SET EXERCISE:
Return the lines from the one that contains "Which object is farthest" through the one that contains "How many orange", both included, exactly as written and with nothing added.

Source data
- - - - - - -

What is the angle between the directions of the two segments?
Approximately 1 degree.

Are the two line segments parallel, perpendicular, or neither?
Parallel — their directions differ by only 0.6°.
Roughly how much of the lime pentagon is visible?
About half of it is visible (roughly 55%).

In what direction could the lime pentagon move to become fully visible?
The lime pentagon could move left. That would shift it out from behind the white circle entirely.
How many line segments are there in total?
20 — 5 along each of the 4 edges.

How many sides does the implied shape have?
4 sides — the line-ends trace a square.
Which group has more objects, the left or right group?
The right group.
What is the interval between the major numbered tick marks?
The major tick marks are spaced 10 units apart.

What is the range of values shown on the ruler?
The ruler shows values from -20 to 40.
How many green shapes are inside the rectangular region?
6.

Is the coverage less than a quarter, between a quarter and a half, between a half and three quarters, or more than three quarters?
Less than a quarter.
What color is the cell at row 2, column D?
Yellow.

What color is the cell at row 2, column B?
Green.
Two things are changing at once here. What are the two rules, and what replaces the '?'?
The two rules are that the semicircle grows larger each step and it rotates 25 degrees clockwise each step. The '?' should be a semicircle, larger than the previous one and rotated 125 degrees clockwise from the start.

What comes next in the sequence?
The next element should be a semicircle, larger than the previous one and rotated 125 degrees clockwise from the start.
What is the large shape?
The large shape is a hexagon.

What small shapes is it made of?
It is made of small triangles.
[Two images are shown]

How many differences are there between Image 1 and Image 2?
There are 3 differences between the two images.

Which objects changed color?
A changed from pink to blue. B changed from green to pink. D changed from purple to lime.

- - - - - - -

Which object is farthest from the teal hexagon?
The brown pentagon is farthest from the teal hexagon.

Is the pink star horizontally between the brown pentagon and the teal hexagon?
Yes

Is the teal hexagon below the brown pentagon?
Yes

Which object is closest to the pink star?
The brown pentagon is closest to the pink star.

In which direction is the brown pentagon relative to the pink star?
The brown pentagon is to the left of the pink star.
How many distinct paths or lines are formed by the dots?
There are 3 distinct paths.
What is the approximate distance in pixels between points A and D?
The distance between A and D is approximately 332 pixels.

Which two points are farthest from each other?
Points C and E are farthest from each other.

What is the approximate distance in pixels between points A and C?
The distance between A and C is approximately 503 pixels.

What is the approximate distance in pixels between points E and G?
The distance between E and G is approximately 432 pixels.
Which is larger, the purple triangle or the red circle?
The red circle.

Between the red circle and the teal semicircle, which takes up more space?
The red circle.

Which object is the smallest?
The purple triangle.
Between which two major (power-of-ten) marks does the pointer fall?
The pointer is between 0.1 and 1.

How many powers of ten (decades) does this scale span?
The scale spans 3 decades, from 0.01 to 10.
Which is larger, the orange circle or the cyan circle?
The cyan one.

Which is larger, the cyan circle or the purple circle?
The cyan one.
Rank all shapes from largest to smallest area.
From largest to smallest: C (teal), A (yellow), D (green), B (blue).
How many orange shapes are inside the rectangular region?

- - - - - - -

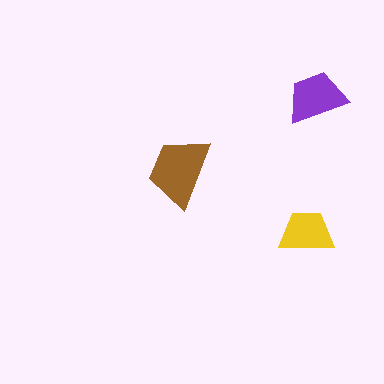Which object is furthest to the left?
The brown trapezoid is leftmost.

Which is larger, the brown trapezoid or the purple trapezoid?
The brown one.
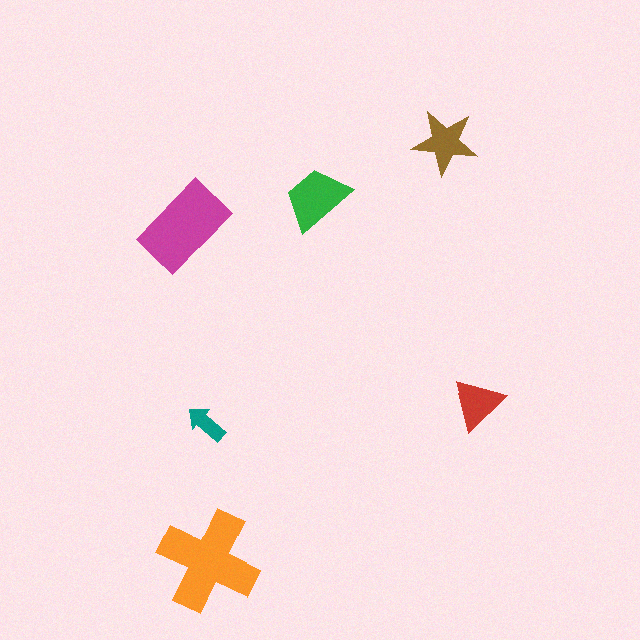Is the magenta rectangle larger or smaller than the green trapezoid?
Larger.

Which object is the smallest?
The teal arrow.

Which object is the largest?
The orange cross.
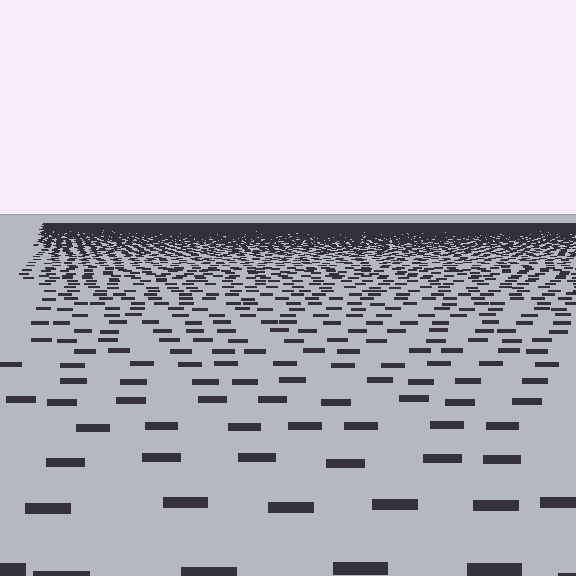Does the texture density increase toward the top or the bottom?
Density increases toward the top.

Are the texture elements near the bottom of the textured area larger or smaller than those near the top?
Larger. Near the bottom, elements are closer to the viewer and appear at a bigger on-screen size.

- - - - - - -

FINAL ANSWER:
Which object is farthest from the teal hexagon?
The brown pentagon is farthest from the teal hexagon.

Is the pink star horizontally between the brown pentagon and the teal hexagon?
Yes

Is the teal hexagon below the brown pentagon?
Yes

Which object is closest to the pink star?
The brown pentagon is closest to the pink star.

In which direction is the brown pentagon relative to the pink star?
The brown pentagon is to the left of the pink star.
How many distinct paths or lines are formed by the dots?
There are 3 distinct paths.
What is the approximate distance in pixels between points A and D?
The distance between A and D is approximately 332 pixels.

Which two points are farthest from each other?
Points C and E are farthest from each other.

What is the approximate distance in pixels between points A and C?
The distance between A and C is approximately 503 pixels.

What is the approximate distance in pixels between points E and G?
The distance between E and G is approximately 432 pixels.
Which is larger, the purple triangle or the red circle?
The red circle.

Between the red circle and the teal semicircle, which takes up more space?
The red circle.

Which object is the smallest?
The purple triangle.
Between which two major (power-of-ten) marks does the pointer fall?
The pointer is between 0.1 and 1.

How many powers of ten (decades) does this scale span?
The scale spans 3 decades, from 0.01 to 10.
Which is larger, the orange circle or the cyan circle?
The cyan one.

Which is larger, the cyan circle or the purple circle?
The cyan one.
Rank all shapes from largest to smallest area.
From largest to smallest: C (teal), A (yellow), D (green), B (blue).
How many orange shapes are inside the rectangular region?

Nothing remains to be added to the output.